What the exercise asks =
The result should hold only the lines from the one with "Which object is" through the final line of the data below, transcribed exactly, pictures left out.

::::

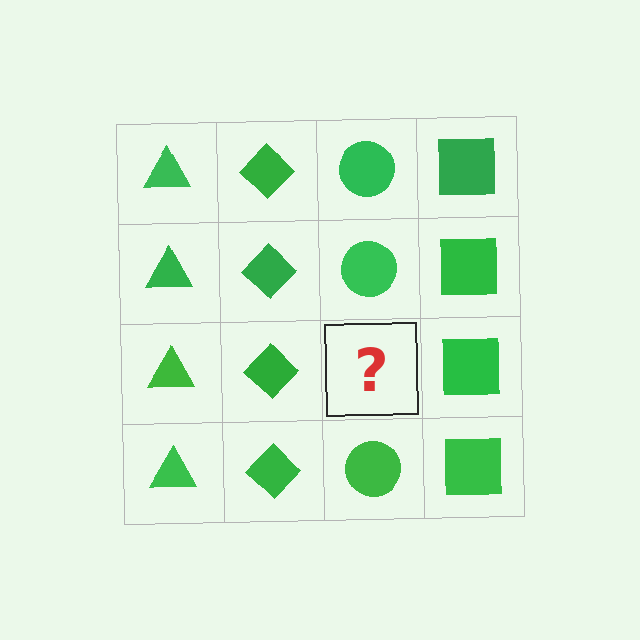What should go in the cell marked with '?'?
The missing cell should contain a green circle.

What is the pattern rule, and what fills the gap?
The rule is that each column has a consistent shape. The gap should be filled with a green circle.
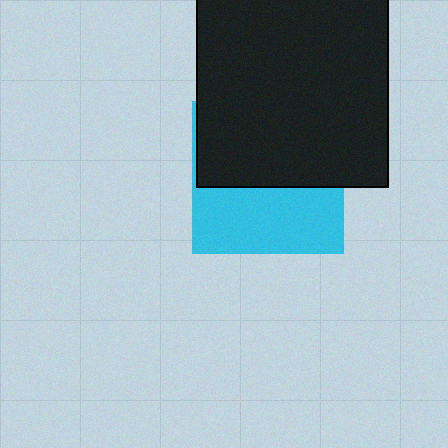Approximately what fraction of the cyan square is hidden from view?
Roughly 55% of the cyan square is hidden behind the black square.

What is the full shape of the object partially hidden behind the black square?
The partially hidden object is a cyan square.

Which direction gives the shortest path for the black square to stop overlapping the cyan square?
Moving up gives the shortest separation.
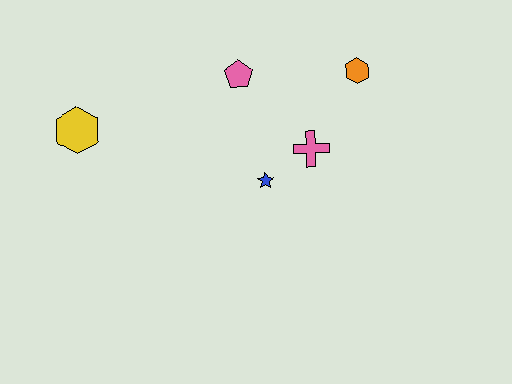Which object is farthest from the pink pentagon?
The yellow hexagon is farthest from the pink pentagon.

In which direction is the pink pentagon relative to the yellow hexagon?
The pink pentagon is to the right of the yellow hexagon.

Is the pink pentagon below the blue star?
No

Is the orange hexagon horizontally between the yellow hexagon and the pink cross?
No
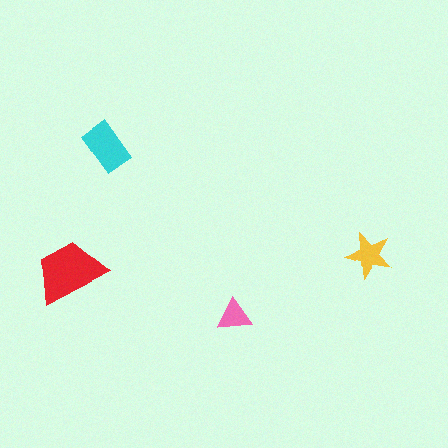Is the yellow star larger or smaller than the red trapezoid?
Smaller.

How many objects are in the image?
There are 4 objects in the image.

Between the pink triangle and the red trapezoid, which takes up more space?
The red trapezoid.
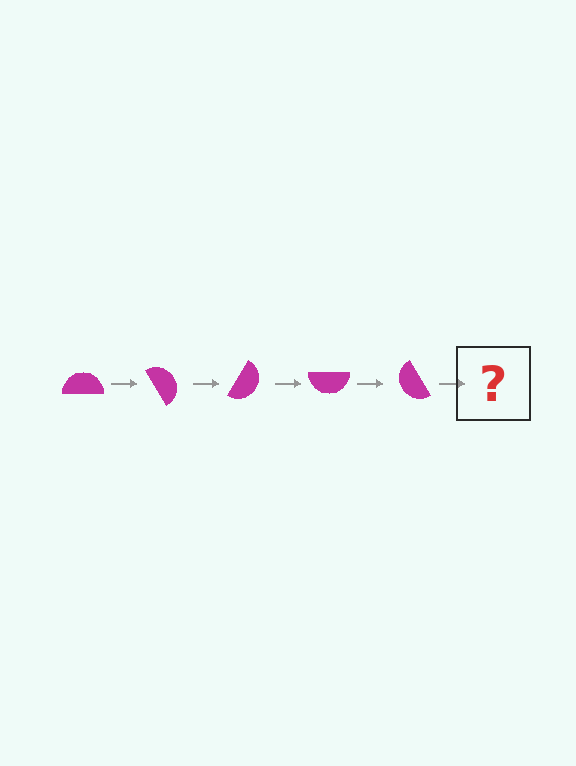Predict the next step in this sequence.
The next step is a magenta semicircle rotated 300 degrees clockwise.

::::

Solution for this exercise =
Which object is farthest from the pink pentagon?
The yellow hexagon is farthest from the pink pentagon.

In which direction is the pink pentagon relative to the yellow hexagon?
The pink pentagon is to the right of the yellow hexagon.

Is the pink pentagon below the blue star?
No

Is the orange hexagon horizontally between the yellow hexagon and the pink cross?
No
Is the yellow star larger or smaller than the red trapezoid?
Smaller.

How many objects are in the image?
There are 4 objects in the image.

Between the pink triangle and the red trapezoid, which takes up more space?
The red trapezoid.
Predict the next step in this sequence.
The next step is a magenta semicircle rotated 300 degrees clockwise.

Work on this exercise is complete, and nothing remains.